**RAW DATA:**
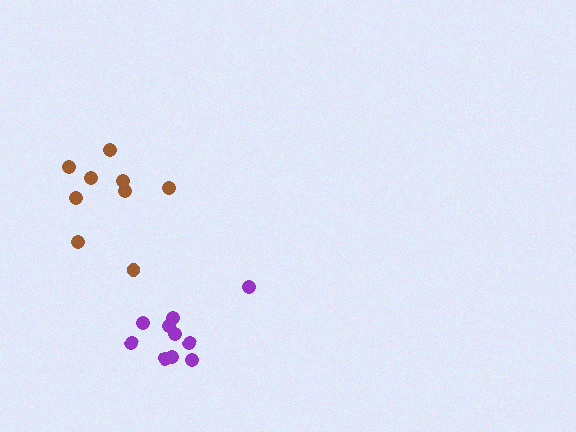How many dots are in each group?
Group 1: 10 dots, Group 2: 9 dots (19 total).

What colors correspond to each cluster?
The clusters are colored: purple, brown.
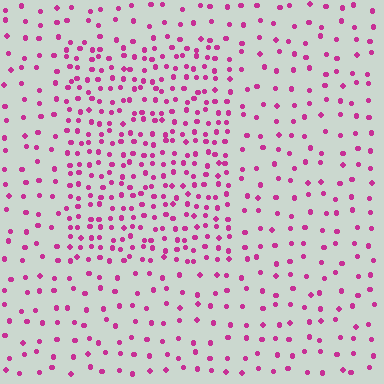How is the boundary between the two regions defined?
The boundary is defined by a change in element density (approximately 2.2x ratio). All elements are the same color, size, and shape.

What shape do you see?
I see a rectangle.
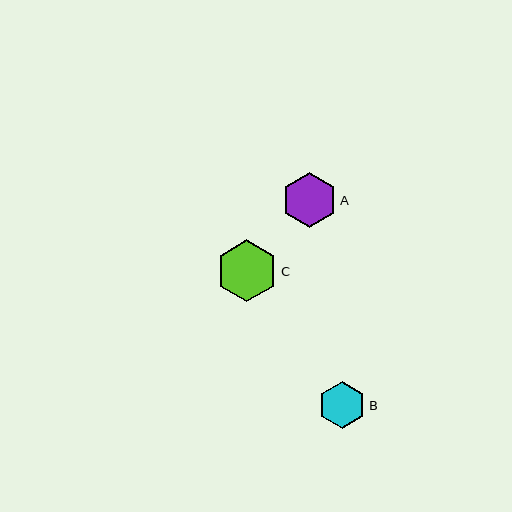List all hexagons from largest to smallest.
From largest to smallest: C, A, B.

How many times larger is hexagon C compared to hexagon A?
Hexagon C is approximately 1.1 times the size of hexagon A.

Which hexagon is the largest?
Hexagon C is the largest with a size of approximately 62 pixels.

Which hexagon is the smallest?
Hexagon B is the smallest with a size of approximately 47 pixels.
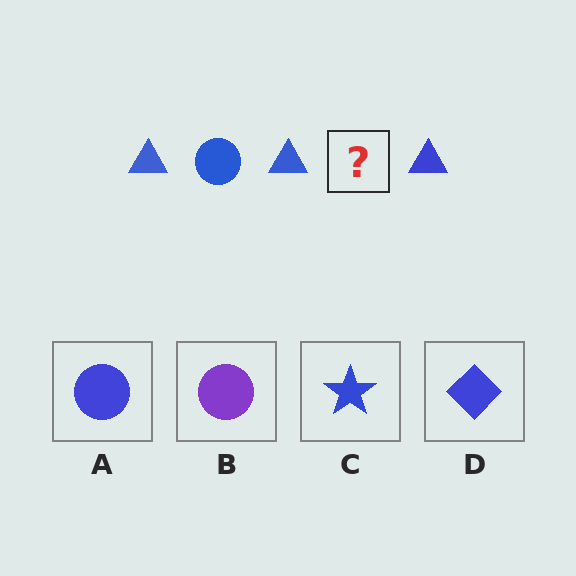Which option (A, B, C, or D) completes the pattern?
A.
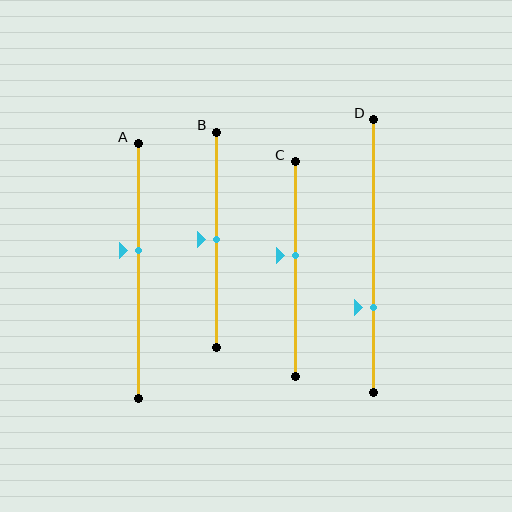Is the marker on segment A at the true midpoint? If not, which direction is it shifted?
No, the marker on segment A is shifted upward by about 8% of the segment length.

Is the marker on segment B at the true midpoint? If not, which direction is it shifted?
Yes, the marker on segment B is at the true midpoint.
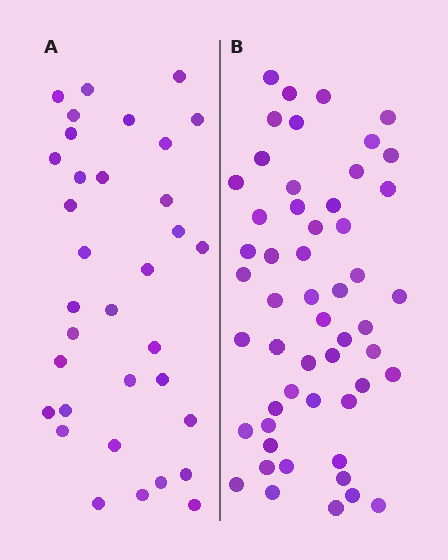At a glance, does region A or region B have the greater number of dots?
Region B (the right region) has more dots.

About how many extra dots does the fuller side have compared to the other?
Region B has approximately 20 more dots than region A.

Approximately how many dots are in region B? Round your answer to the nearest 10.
About 50 dots. (The exact count is 53, which rounds to 50.)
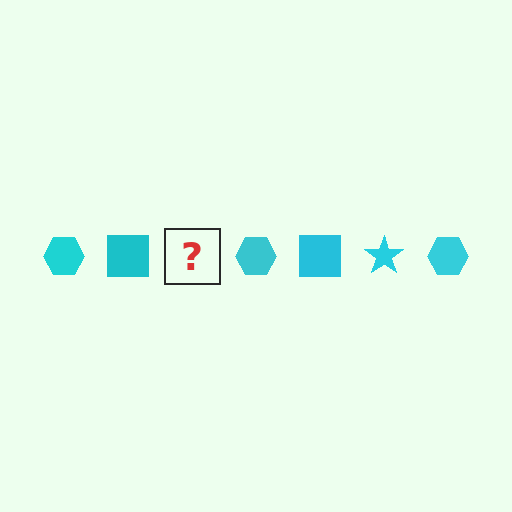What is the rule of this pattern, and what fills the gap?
The rule is that the pattern cycles through hexagon, square, star shapes in cyan. The gap should be filled with a cyan star.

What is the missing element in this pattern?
The missing element is a cyan star.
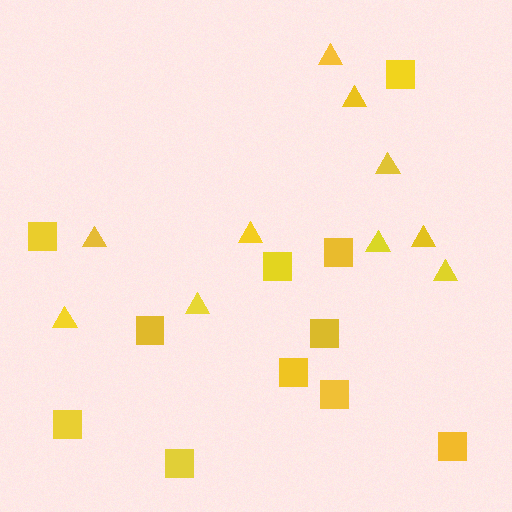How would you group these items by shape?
There are 2 groups: one group of squares (11) and one group of triangles (10).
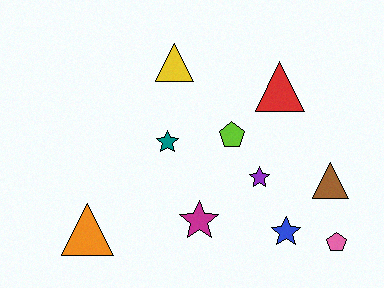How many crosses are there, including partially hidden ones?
There are no crosses.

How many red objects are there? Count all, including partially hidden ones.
There is 1 red object.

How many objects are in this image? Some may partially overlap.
There are 10 objects.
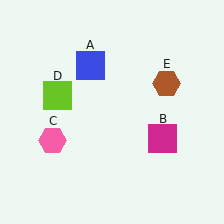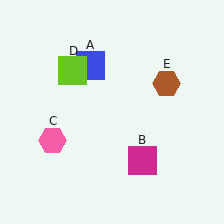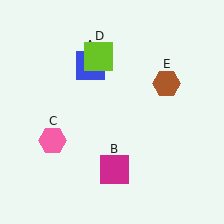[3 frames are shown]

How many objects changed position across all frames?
2 objects changed position: magenta square (object B), lime square (object D).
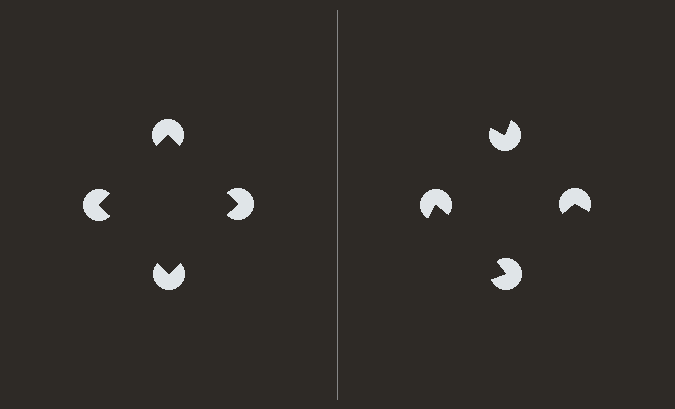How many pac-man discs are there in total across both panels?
8 — 4 on each side.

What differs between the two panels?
The pac-man discs are positioned identically on both sides; only the wedge orientations differ. On the left they align to a square; on the right they are misaligned.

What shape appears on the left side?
An illusory square.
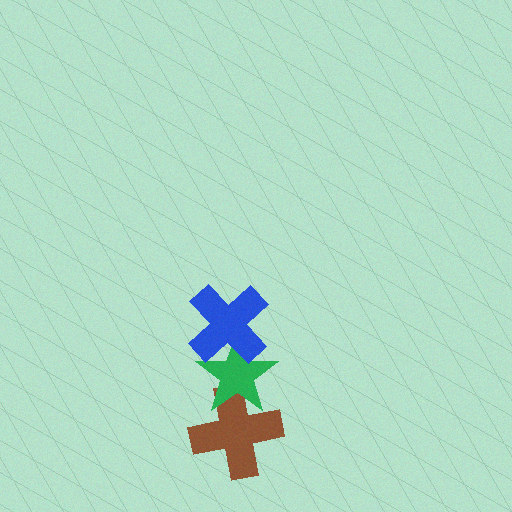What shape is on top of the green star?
The blue cross is on top of the green star.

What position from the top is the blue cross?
The blue cross is 1st from the top.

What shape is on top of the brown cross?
The green star is on top of the brown cross.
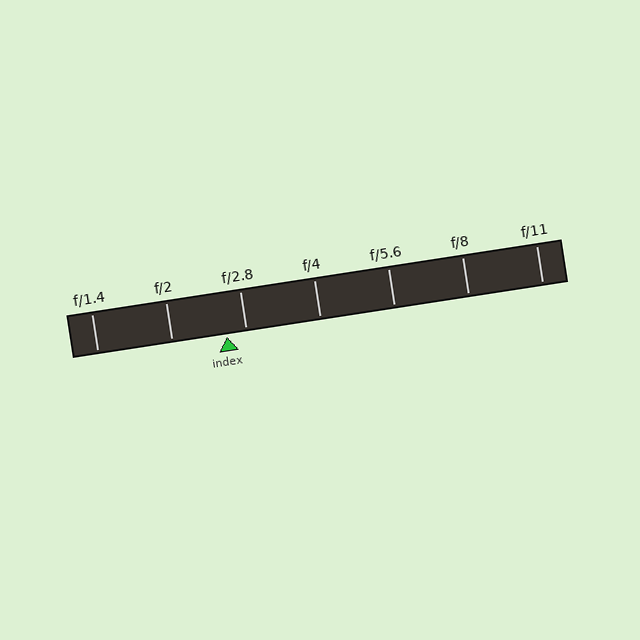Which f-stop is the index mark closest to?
The index mark is closest to f/2.8.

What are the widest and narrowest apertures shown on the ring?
The widest aperture shown is f/1.4 and the narrowest is f/11.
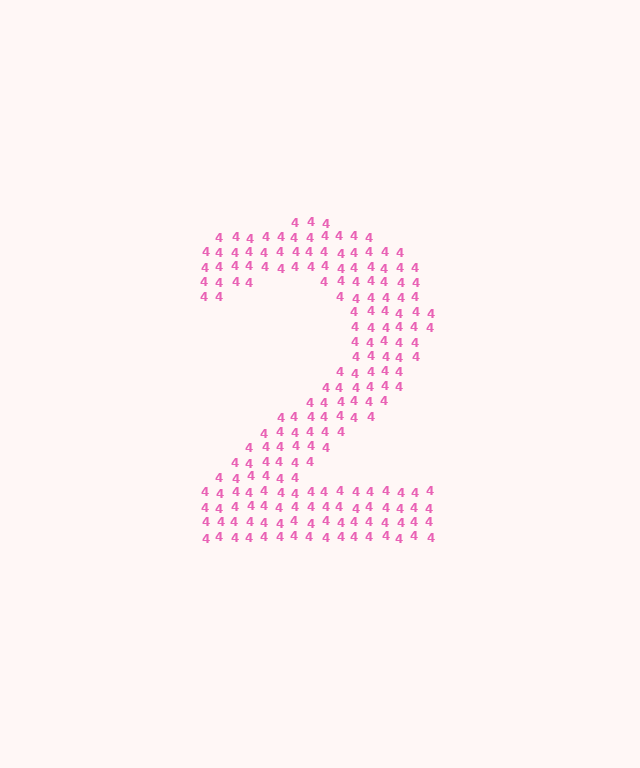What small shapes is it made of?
It is made of small digit 4's.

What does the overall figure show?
The overall figure shows the digit 2.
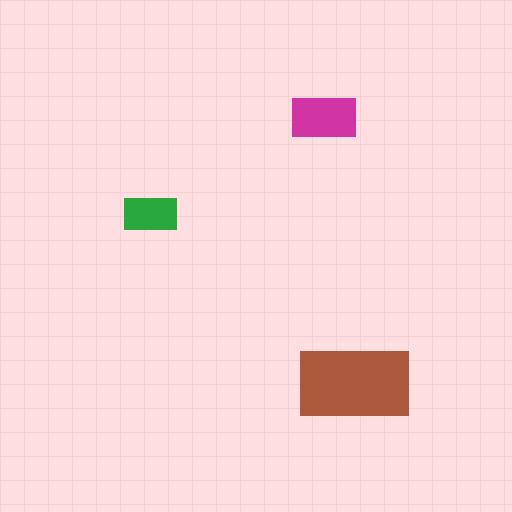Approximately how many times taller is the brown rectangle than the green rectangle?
About 2 times taller.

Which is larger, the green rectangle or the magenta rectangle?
The magenta one.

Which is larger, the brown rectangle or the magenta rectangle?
The brown one.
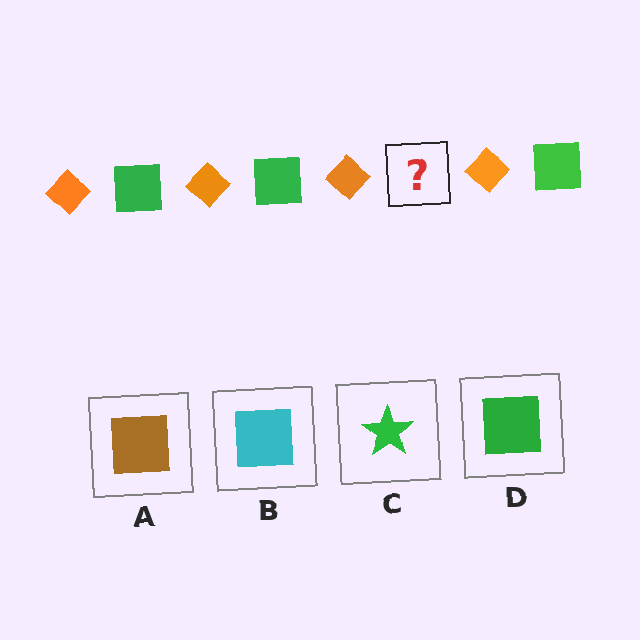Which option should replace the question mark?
Option D.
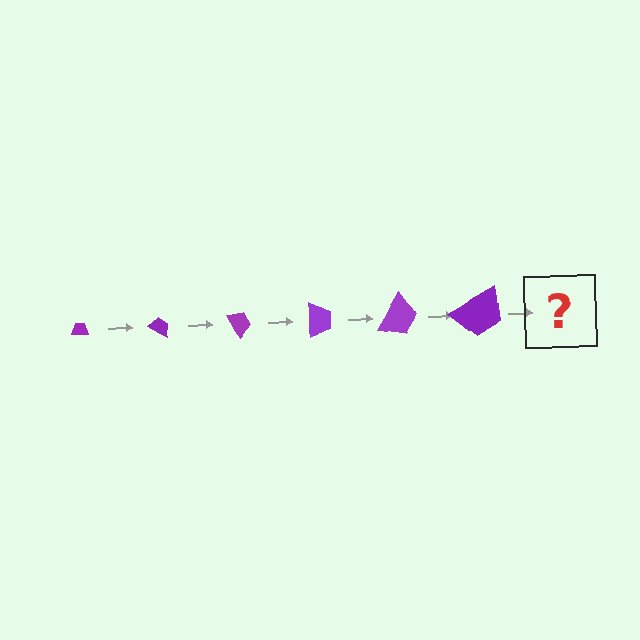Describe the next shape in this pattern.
It should be a trapezoid, larger than the previous one and rotated 180 degrees clockwise from the start.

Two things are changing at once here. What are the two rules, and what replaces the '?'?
The two rules are that the trapezoid grows larger each step and it rotates 30 degrees clockwise each step. The '?' should be a trapezoid, larger than the previous one and rotated 180 degrees clockwise from the start.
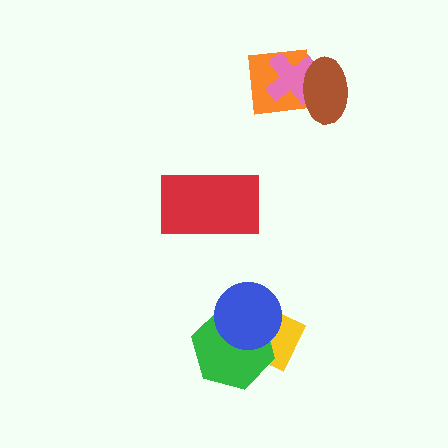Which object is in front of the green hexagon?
The blue circle is in front of the green hexagon.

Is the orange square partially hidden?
Yes, it is partially covered by another shape.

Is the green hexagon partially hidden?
Yes, it is partially covered by another shape.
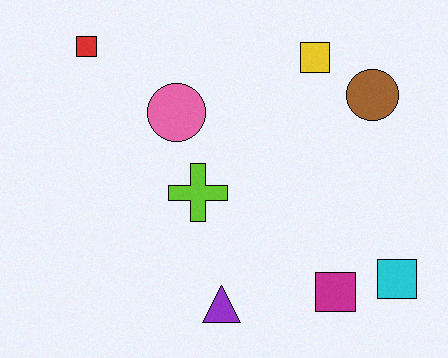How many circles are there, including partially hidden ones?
There are 2 circles.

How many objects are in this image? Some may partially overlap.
There are 8 objects.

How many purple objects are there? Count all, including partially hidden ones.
There is 1 purple object.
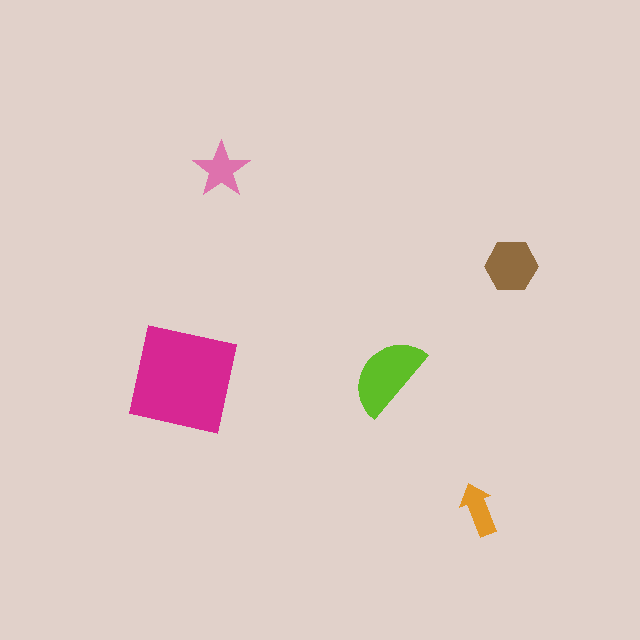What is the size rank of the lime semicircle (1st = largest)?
2nd.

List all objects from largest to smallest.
The magenta square, the lime semicircle, the brown hexagon, the pink star, the orange arrow.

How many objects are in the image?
There are 5 objects in the image.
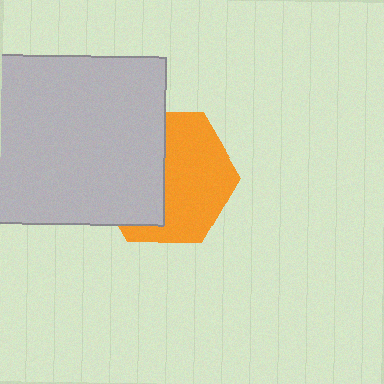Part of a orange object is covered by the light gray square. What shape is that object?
It is a hexagon.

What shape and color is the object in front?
The object in front is a light gray square.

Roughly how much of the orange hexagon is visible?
About half of it is visible (roughly 54%).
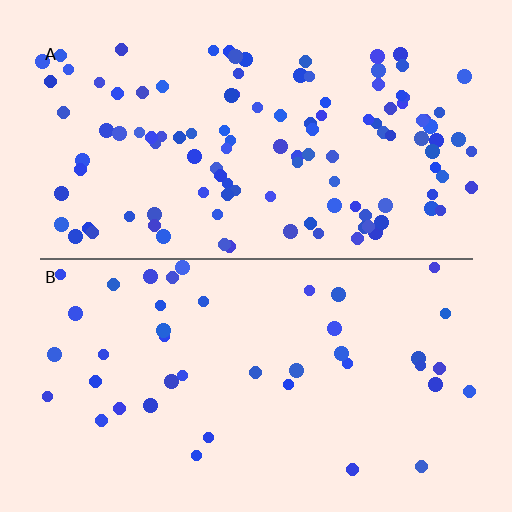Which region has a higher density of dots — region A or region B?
A (the top).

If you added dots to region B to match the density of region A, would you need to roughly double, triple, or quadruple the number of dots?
Approximately triple.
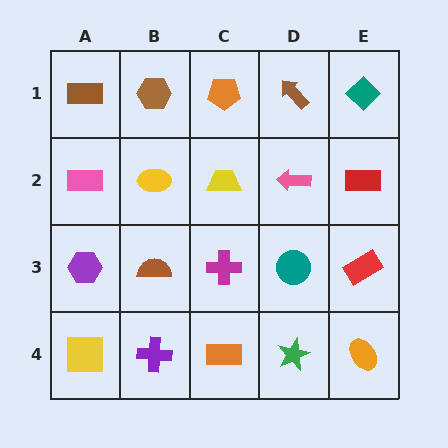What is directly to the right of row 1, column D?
A teal diamond.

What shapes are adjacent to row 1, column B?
A yellow ellipse (row 2, column B), a brown rectangle (row 1, column A), an orange pentagon (row 1, column C).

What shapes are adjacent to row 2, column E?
A teal diamond (row 1, column E), a red rectangle (row 3, column E), a pink arrow (row 2, column D).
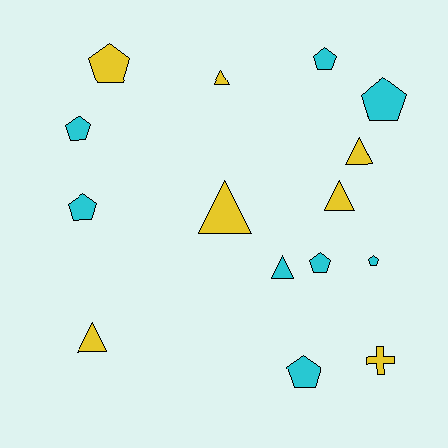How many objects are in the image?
There are 15 objects.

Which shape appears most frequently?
Pentagon, with 8 objects.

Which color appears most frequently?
Cyan, with 8 objects.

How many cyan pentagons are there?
There are 7 cyan pentagons.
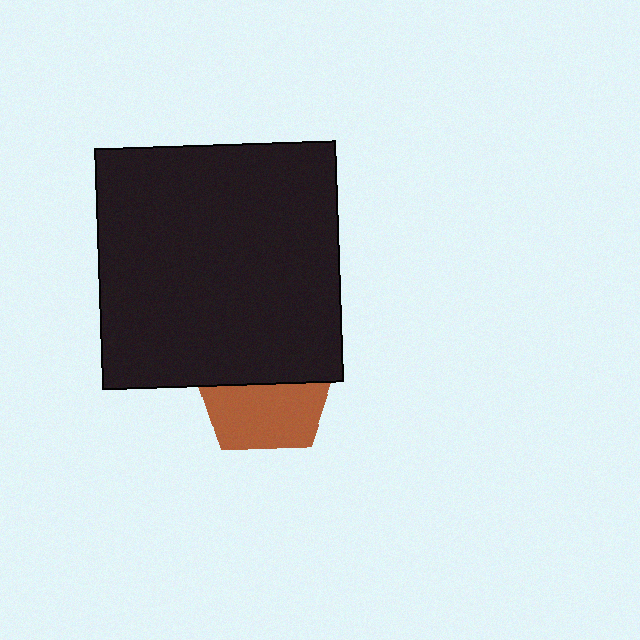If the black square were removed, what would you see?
You would see the complete brown pentagon.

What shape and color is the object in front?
The object in front is a black square.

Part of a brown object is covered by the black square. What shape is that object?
It is a pentagon.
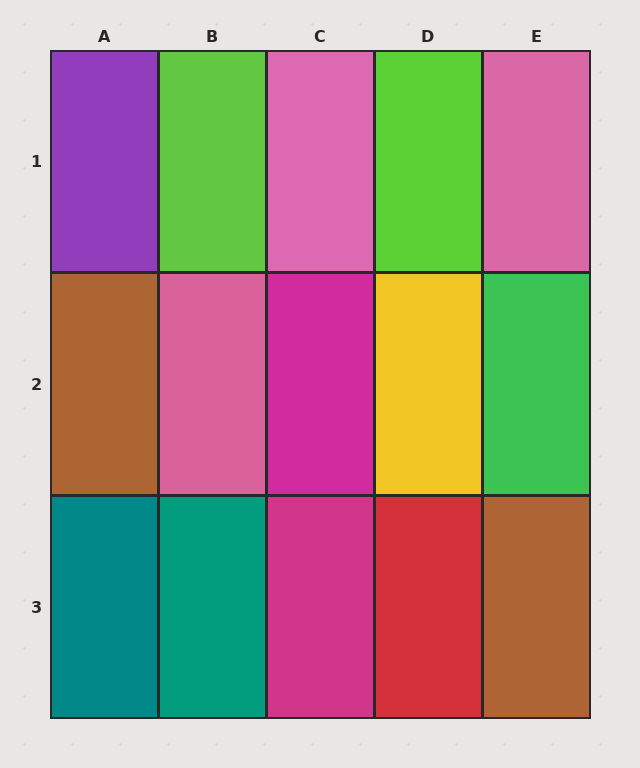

**WHAT IS BEING ASKED:** Do not include images; quote all of the entries above exactly.

**FULL RESPONSE:**
How many dots are in each group?
Group 1: 10 dots, Group 2: 9 dots (19 total).

What colors correspond to each cluster?
The clusters are colored: purple, brown.
How is the boundary between the two regions defined?
The boundary is defined by a change in element density (approximately 2.2x ratio). All elements are the same color, size, and shape.

What shape do you see?
I see a rectangle.
List all hexagons from largest to smallest.
From largest to smallest: C, A, B.

How many times larger is hexagon C compared to hexagon A?
Hexagon C is approximately 1.1 times the size of hexagon A.

Which hexagon is the largest?
Hexagon C is the largest with a size of approximately 62 pixels.

Which hexagon is the smallest?
Hexagon B is the smallest with a size of approximately 47 pixels.
Which option (A, B, C, or D) completes the pattern?
A.
Is the marker on segment A at the true midpoint? If not, which direction is it shifted?
No, the marker on segment A is shifted upward by about 8% of the segment length.

Is the marker on segment B at the true midpoint? If not, which direction is it shifted?
Yes, the marker on segment B is at the true midpoint.
At a glance, does region A or region B have the greater number of dots?
Region B (the right region) has more dots.

About how many extra dots does the fuller side have compared to the other?
Region B has approximately 20 more dots than region A.

Approximately how many dots are in region B? Round your answer to the nearest 10.
About 50 dots. (The exact count is 53, which rounds to 50.)
What is the rule of this pattern, and what fills the gap?
The rule is that the pattern cycles through hexagon, square, star shapes in cyan. The gap should be filled with a cyan star.

What is the missing element in this pattern?
The missing element is a cyan star.
How would you group these items by shape?
There are 2 groups: one group of squares (11) and one group of triangles (10).
How many crosses are there, including partially hidden ones?
There are no crosses.

How many red objects are there? Count all, including partially hidden ones.
There is 1 red object.

How many objects are in this image? Some may partially overlap.
There are 10 objects.
[3 frames are shown]

How many objects changed position across all frames?
2 objects changed position: magenta square (object B), lime square (object D).
How many pac-man discs are there in total across both panels?
8 — 4 on each side.

What differs between the two panels?
The pac-man discs are positioned identically on both sides; only the wedge orientations differ. On the left they align to a square; on the right they are misaligned.

What shape appears on the left side?
An illusory square.
What shape is on top of the green star?
The blue cross is on top of the green star.

What position from the top is the blue cross?
The blue cross is 1st from the top.

What shape is on top of the brown cross?
The green star is on top of the brown cross.
Which f-stop is the index mark closest to?
The index mark is closest to f/2.8.

What are the widest and narrowest apertures shown on the ring?
The widest aperture shown is f/1.4 and the narrowest is f/11.
What small shapes is it made of?
It is made of small digit 4's.

What does the overall figure show?
The overall figure shows the digit 2.
Approximately how many times taller is the brown rectangle than the green rectangle?
About 2 times taller.

Which is larger, the green rectangle or the magenta rectangle?
The magenta one.

Which is larger, the brown rectangle or the magenta rectangle?
The brown one.
Which option should replace the question mark?
Option D.
Describe the next shape in this pattern.
It should be a trapezoid, larger than the previous one and rotated 180 degrees clockwise from the start.

Two things are changing at once here. What are the two rules, and what replaces the '?'?
The two rules are that the trapezoid grows larger each step and it rotates 30 degrees clockwise each step. The '?' should be a trapezoid, larger than the previous one and rotated 180 degrees clockwise from the start.
Which object is in front of the green hexagon?
The blue circle is in front of the green hexagon.

Is the orange square partially hidden?
Yes, it is partially covered by another shape.

Is the green hexagon partially hidden?
Yes, it is partially covered by another shape.
How many circles are there, including partially hidden ones?
There are 2 circles.

How many objects are in this image? Some may partially overlap.
There are 8 objects.

How many purple objects are there? Count all, including partially hidden ones.
There is 1 purple object.
What is the size rank of the lime semicircle (1st = largest)?
2nd.

List all objects from largest to smallest.
The magenta square, the lime semicircle, the brown hexagon, the pink star, the orange arrow.

How many objects are in the image?
There are 5 objects in the image.
Part of a orange object is covered by the light gray square. What shape is that object?
It is a hexagon.

What shape and color is the object in front?
The object in front is a light gray square.

Roughly how much of the orange hexagon is visible?
About half of it is visible (roughly 54%).
Which region has a higher density of dots — region A or region B?
A (the top).

If you added dots to region B to match the density of region A, would you need to roughly double, triple, or quadruple the number of dots?
Approximately triple.
What is directly to the right of row 1, column D?
A teal diamond.

What shapes are adjacent to row 1, column B?
A yellow ellipse (row 2, column B), a brown rectangle (row 1, column A), an orange pentagon (row 1, column C).

What shapes are adjacent to row 2, column E?
A teal diamond (row 1, column E), a red rectangle (row 3, column E), a pink arrow (row 2, column D).
How many objects are in the image?
There are 15 objects.

Which shape appears most frequently?
Pentagon, with 8 objects.

Which color appears most frequently?
Cyan, with 8 objects.

How many cyan pentagons are there?
There are 7 cyan pentagons.
If the black square were removed, what would you see?
You would see the complete brown pentagon.

What shape and color is the object in front?
The object in front is a black square.

Part of a brown object is covered by the black square. What shape is that object?
It is a pentagon.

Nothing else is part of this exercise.